Problem to work on: In the records below, find the line holding "Which line segment is the shortest?"; copy it and every line after it to the end, omitting all images.

Material shown:
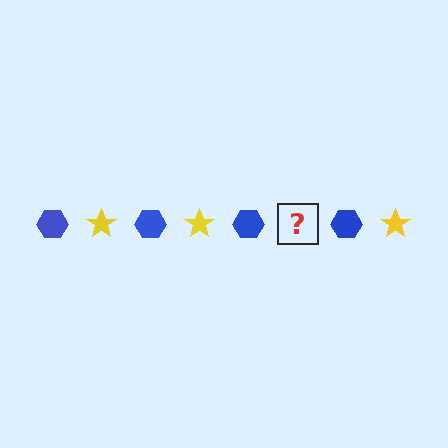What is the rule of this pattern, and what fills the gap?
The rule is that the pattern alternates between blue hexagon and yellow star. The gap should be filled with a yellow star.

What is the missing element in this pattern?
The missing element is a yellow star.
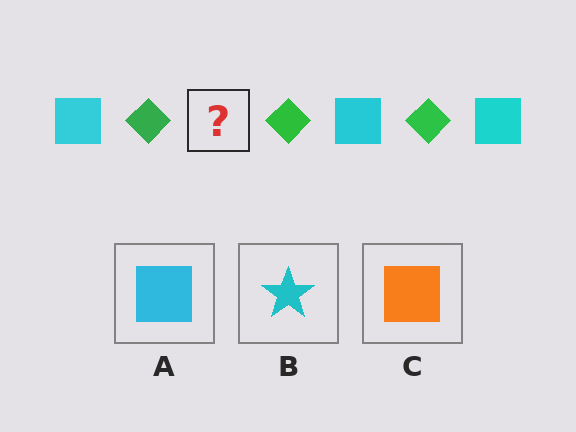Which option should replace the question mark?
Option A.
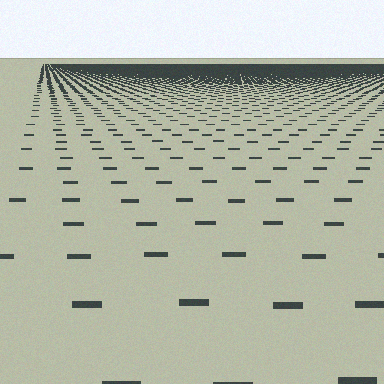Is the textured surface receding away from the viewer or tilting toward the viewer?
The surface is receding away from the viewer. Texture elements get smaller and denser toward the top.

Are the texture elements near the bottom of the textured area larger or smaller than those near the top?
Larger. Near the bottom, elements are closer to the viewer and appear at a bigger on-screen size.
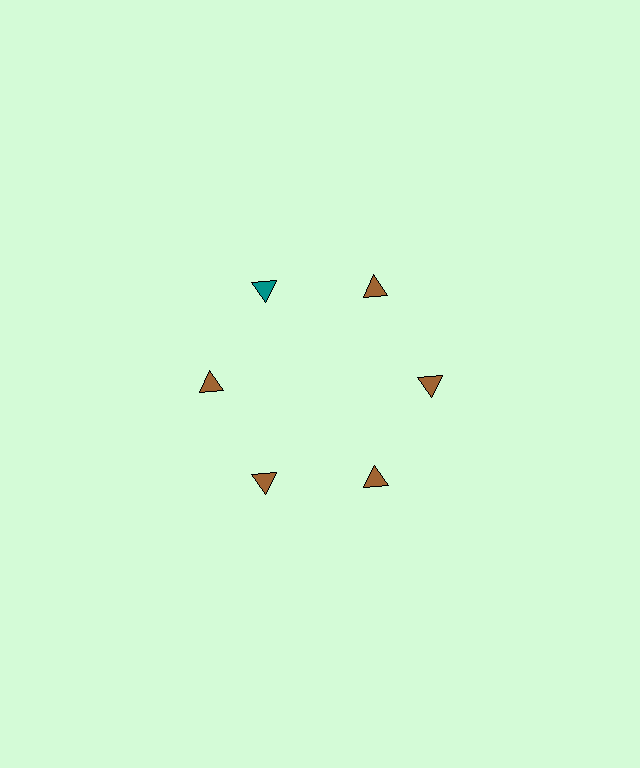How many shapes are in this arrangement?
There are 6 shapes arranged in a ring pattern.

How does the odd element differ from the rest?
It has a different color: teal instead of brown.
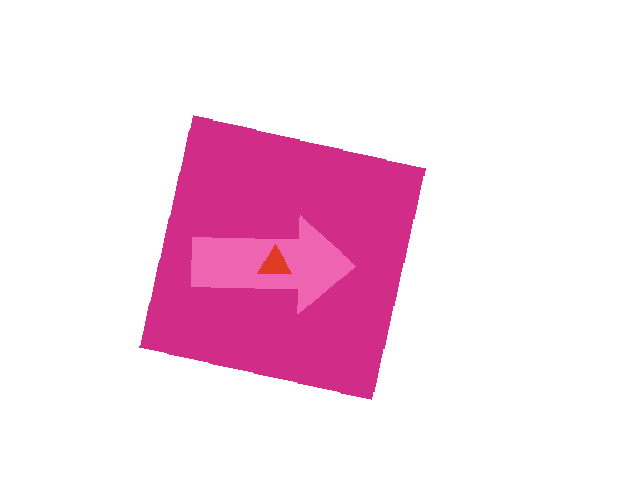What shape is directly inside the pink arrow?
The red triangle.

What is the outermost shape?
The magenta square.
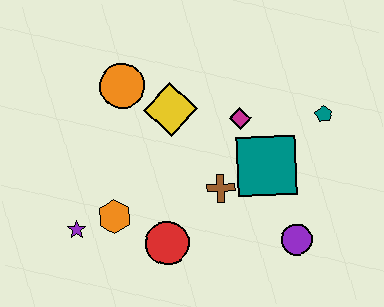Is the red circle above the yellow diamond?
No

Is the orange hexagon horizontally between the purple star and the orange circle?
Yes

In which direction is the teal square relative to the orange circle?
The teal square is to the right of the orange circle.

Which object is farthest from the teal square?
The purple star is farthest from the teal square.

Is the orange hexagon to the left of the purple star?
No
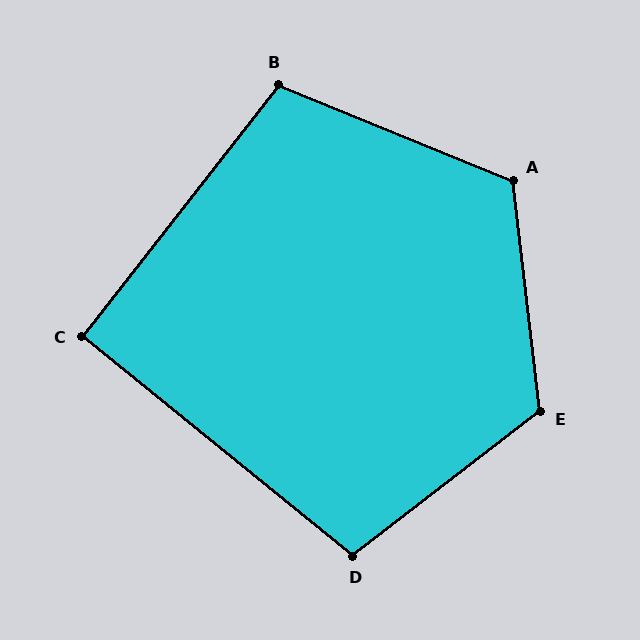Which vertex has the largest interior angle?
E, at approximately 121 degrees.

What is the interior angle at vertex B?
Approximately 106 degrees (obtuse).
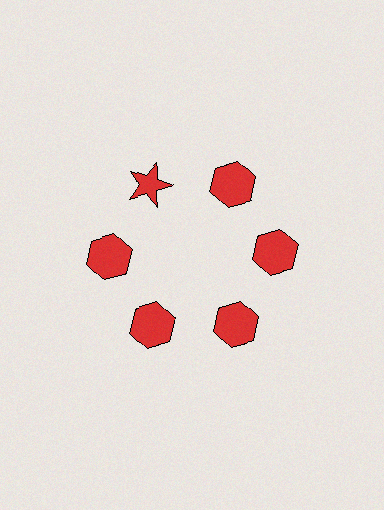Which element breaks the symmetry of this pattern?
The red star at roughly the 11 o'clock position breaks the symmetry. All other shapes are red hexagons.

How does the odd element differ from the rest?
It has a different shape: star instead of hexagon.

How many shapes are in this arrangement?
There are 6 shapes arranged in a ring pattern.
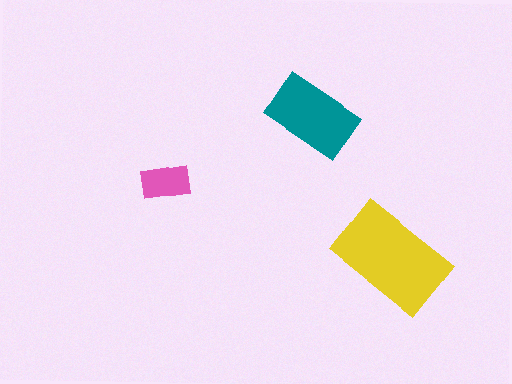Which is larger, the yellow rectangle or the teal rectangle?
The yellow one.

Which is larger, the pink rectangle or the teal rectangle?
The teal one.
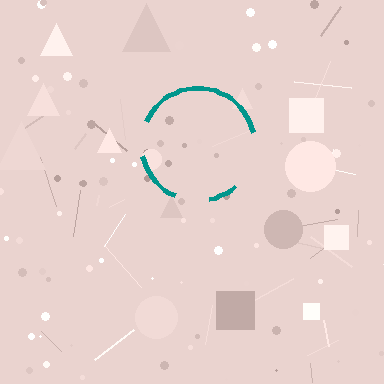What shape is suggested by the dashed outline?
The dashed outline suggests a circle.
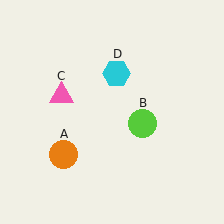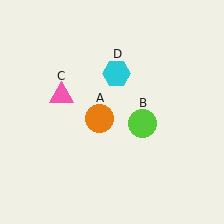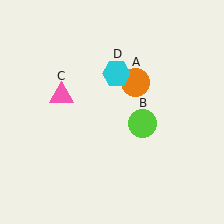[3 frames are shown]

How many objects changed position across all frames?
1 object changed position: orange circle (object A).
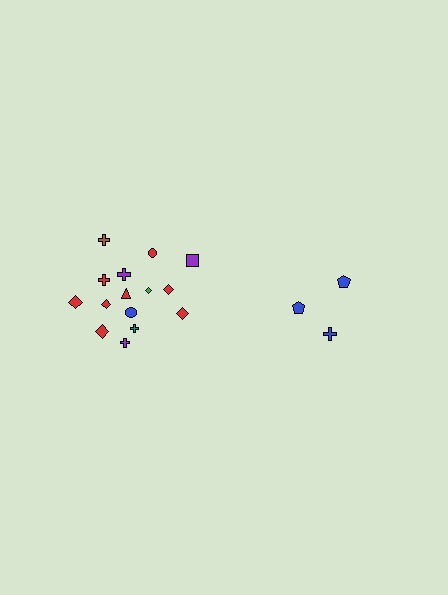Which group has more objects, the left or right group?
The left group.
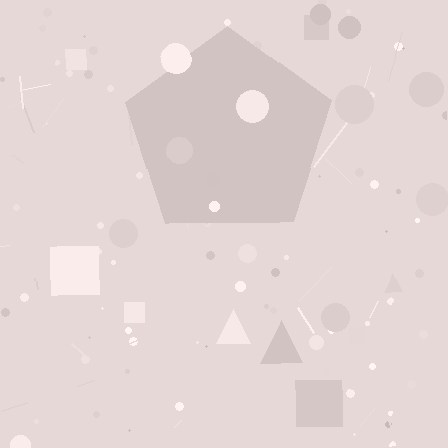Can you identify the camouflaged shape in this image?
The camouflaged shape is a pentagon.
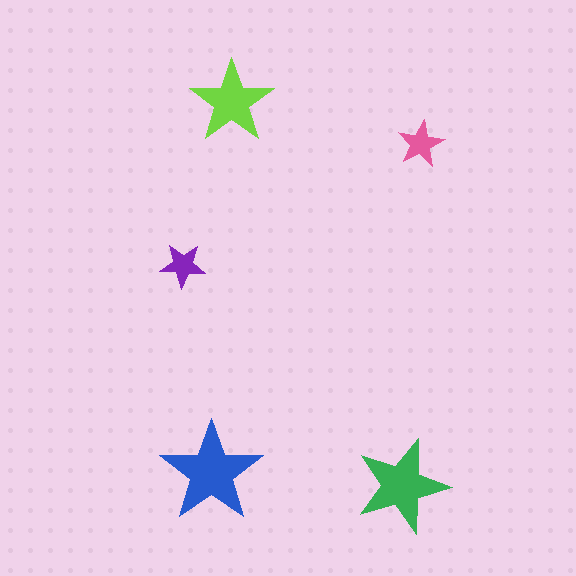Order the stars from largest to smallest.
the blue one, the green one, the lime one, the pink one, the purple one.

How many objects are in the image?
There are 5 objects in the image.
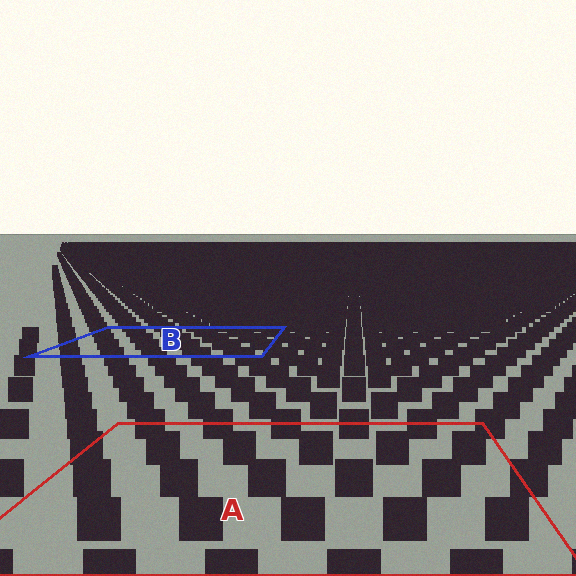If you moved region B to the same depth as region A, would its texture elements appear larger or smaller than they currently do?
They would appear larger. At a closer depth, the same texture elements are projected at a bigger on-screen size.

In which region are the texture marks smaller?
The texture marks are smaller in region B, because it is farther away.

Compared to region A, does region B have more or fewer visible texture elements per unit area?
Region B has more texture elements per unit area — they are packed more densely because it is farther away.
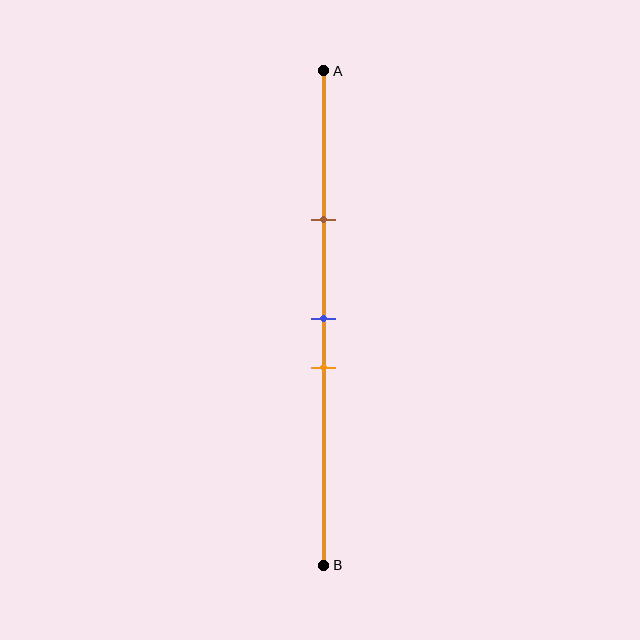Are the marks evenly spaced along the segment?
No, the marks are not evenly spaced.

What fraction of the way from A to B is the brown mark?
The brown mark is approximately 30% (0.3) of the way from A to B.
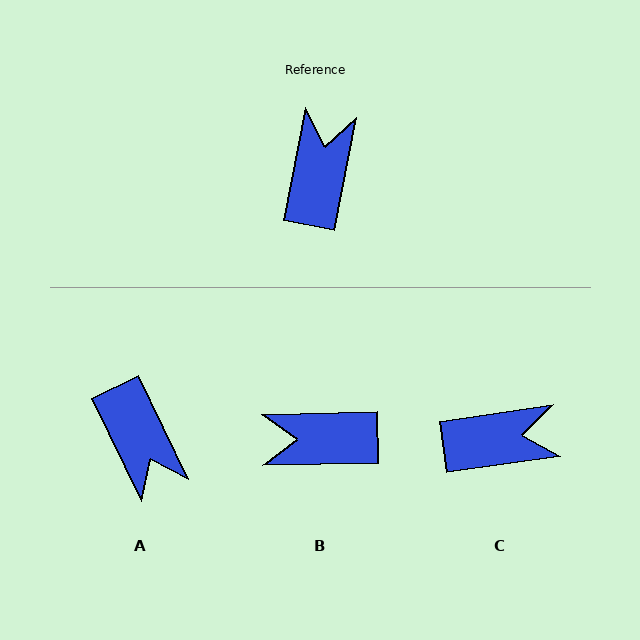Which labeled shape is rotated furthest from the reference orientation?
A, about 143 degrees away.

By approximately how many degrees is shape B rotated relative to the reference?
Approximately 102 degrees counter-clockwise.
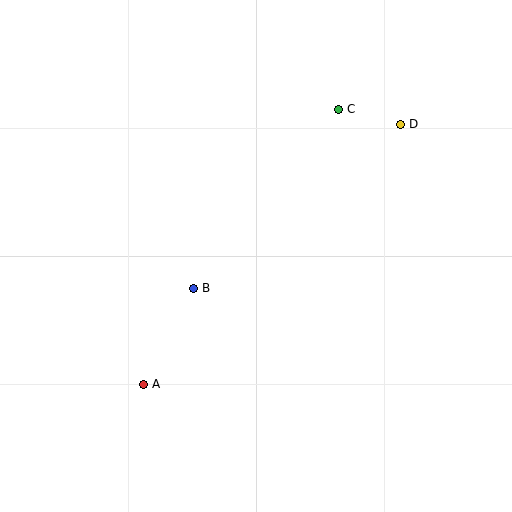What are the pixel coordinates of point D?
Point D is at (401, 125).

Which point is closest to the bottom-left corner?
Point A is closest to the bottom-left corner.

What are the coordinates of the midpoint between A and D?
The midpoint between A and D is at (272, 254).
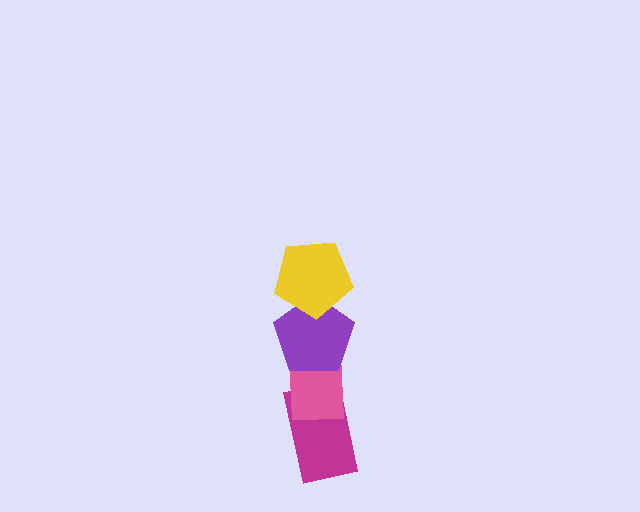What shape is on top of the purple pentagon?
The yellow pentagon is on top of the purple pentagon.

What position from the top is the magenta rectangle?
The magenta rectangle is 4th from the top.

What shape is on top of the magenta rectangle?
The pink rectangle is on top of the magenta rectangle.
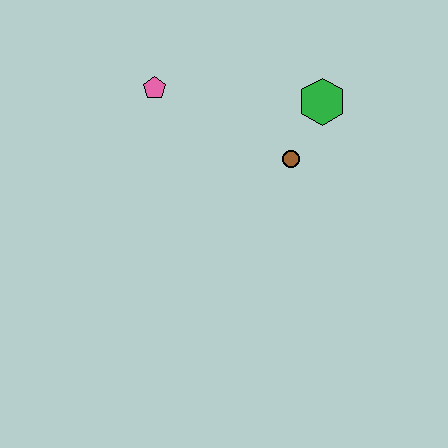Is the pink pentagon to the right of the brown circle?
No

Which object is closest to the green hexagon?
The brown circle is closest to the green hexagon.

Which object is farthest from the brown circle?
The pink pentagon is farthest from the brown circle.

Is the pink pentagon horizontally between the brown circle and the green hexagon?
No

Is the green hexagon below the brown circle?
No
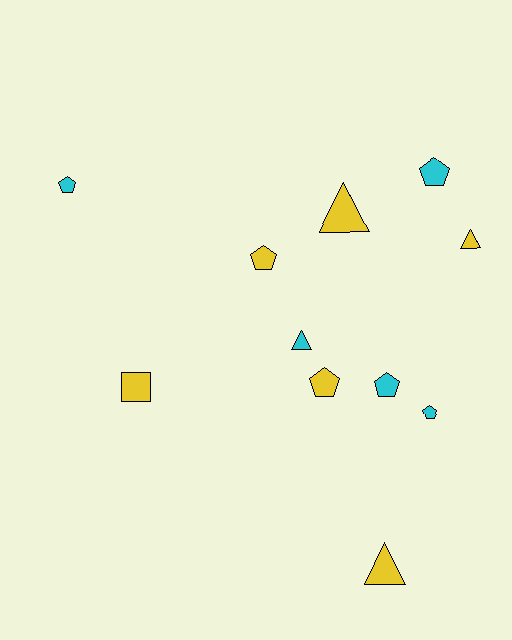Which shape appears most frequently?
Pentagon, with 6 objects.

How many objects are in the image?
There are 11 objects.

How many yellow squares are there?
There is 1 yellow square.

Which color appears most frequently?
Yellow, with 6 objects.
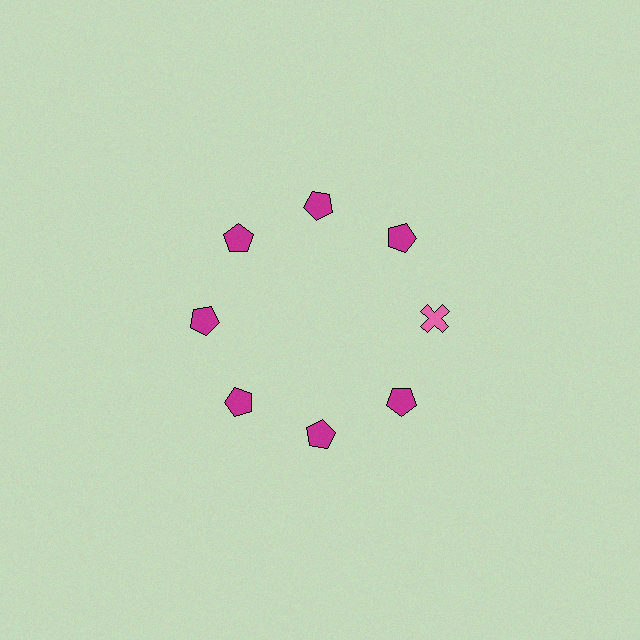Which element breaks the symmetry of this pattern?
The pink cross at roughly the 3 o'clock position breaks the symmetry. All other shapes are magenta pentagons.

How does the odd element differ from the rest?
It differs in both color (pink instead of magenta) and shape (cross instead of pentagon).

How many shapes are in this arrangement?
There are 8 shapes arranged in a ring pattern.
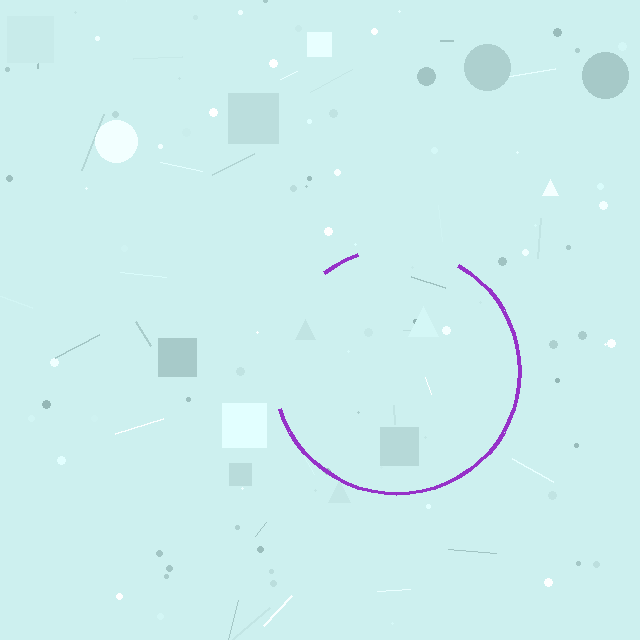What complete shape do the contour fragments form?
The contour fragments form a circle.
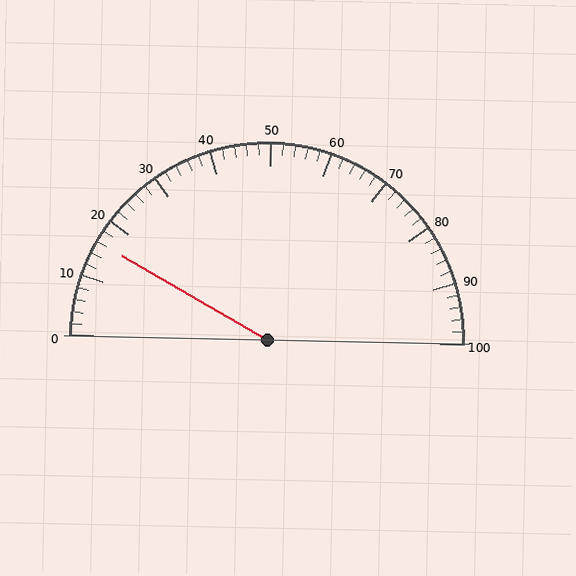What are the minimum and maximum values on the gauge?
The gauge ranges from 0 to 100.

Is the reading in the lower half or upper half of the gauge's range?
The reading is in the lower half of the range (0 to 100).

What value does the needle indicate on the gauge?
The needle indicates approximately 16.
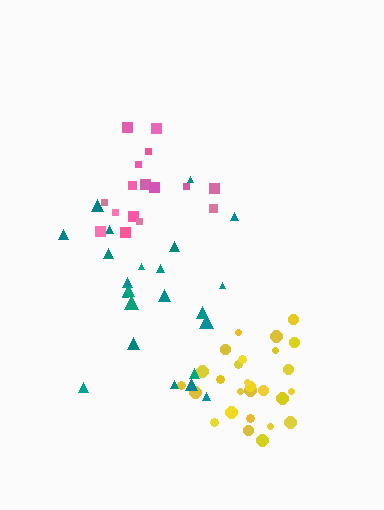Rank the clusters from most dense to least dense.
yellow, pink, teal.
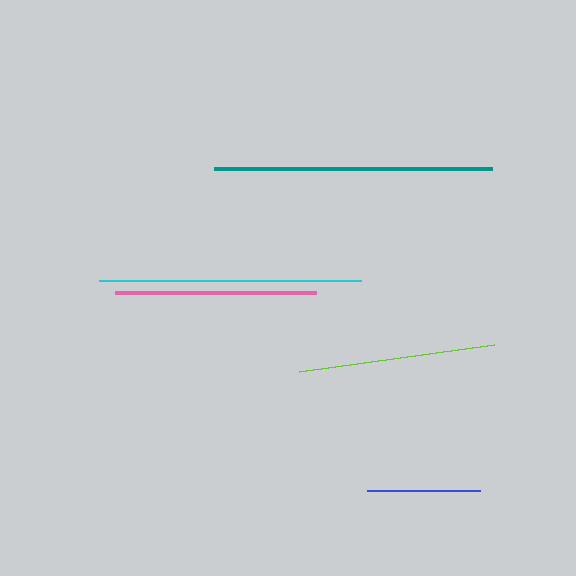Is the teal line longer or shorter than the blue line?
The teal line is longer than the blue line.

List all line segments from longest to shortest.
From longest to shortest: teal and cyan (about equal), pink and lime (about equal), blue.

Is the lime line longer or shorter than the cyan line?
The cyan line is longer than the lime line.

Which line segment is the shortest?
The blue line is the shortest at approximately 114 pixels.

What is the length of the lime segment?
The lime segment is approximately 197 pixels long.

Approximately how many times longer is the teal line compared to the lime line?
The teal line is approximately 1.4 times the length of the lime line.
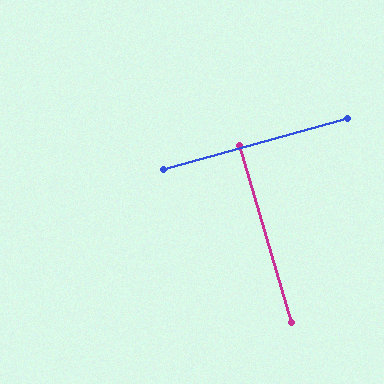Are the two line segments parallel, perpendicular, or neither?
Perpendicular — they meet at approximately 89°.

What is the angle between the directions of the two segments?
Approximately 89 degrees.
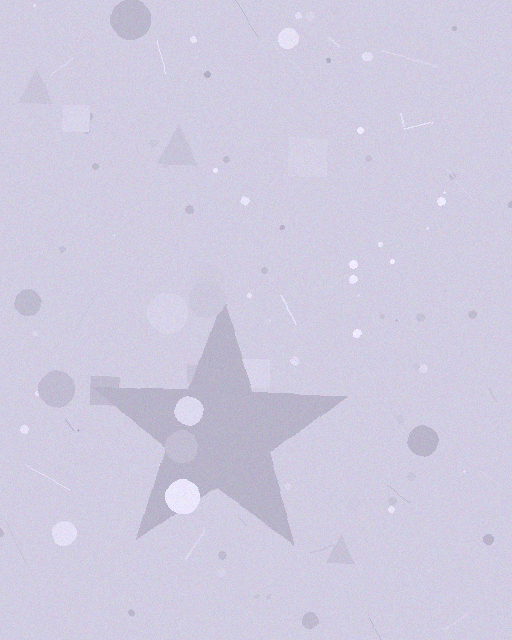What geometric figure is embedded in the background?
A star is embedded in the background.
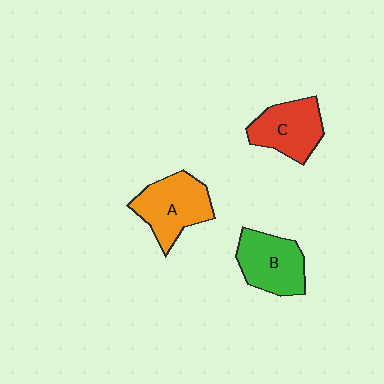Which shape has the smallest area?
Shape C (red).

Expected answer:
Which line segment is the shortest?
The blue line is the shortest at approximately 114 pixels.

What is the length of the lime segment?
The lime segment is approximately 197 pixels long.

Approximately how many times longer is the teal line compared to the lime line?
The teal line is approximately 1.4 times the length of the lime line.
Are the two line segments parallel, perpendicular, or neither?
Perpendicular — they meet at approximately 89°.

What is the angle between the directions of the two segments?
Approximately 89 degrees.
What geometric figure is embedded in the background?
A star is embedded in the background.
Which shape has the smallest area?
Shape C (red).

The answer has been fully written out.